Omit the pictures and return every entry exactly as written.

═════ INPUT FOR THIS TASK

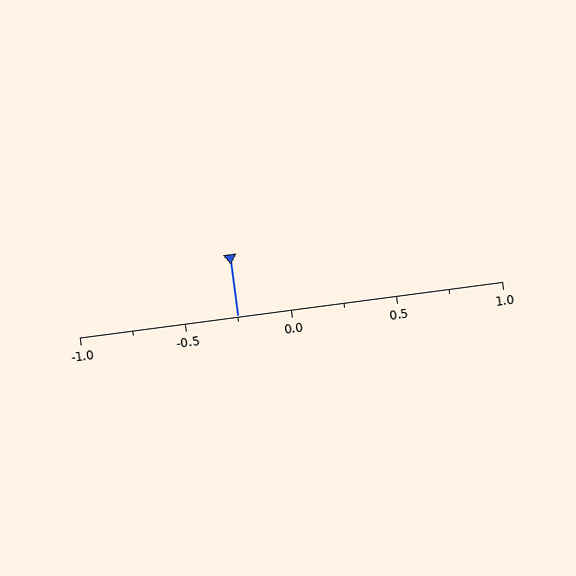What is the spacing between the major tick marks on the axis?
The major ticks are spaced 0.5 apart.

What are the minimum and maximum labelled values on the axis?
The axis runs from -1.0 to 1.0.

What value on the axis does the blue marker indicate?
The marker indicates approximately -0.25.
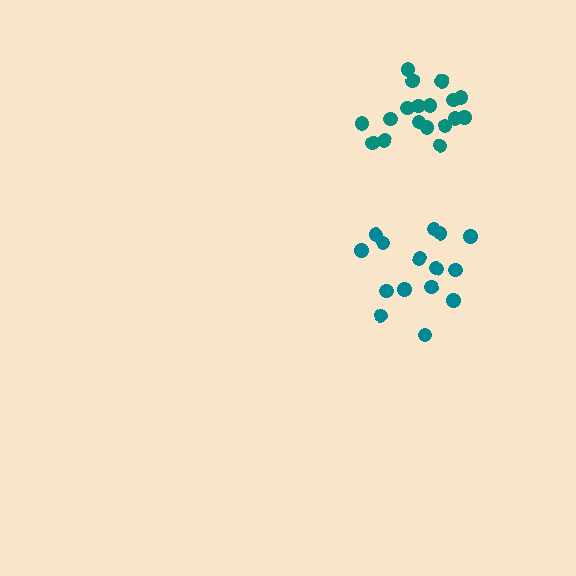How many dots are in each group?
Group 1: 18 dots, Group 2: 15 dots (33 total).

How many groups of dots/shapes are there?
There are 2 groups.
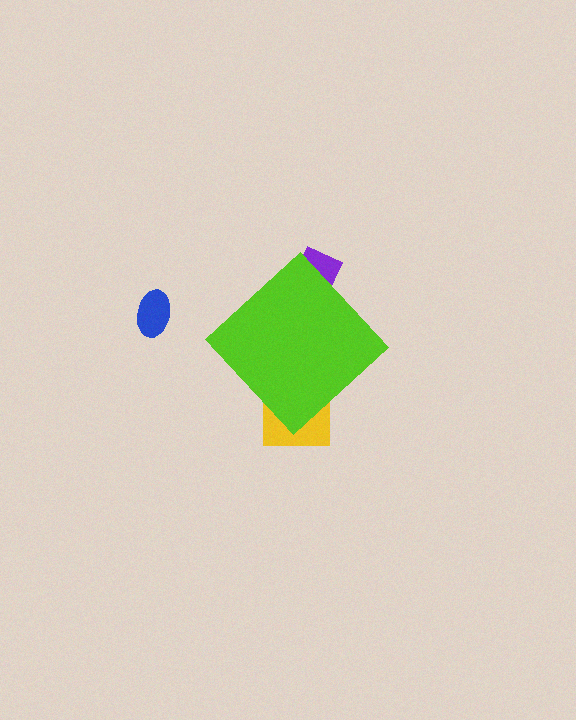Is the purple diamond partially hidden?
Yes, the purple diamond is partially hidden behind the lime diamond.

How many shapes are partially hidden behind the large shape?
2 shapes are partially hidden.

══════════

EXERCISE OUTPUT –
What is the spacing between the major tick marks on the axis?
The major ticks are spaced 0.5 apart.

What are the minimum and maximum labelled values on the axis?
The axis runs from -1.0 to 1.0.

What value on the axis does the blue marker indicate?
The marker indicates approximately -0.25.
How many dots are in each group?
Group 1: 18 dots, Group 2: 15 dots (33 total).

How many groups of dots/shapes are there?
There are 2 groups.
Is the purple diamond partially hidden?
Yes, the purple diamond is partially hidden behind the lime diamond.

How many shapes are partially hidden behind the large shape?
2 shapes are partially hidden.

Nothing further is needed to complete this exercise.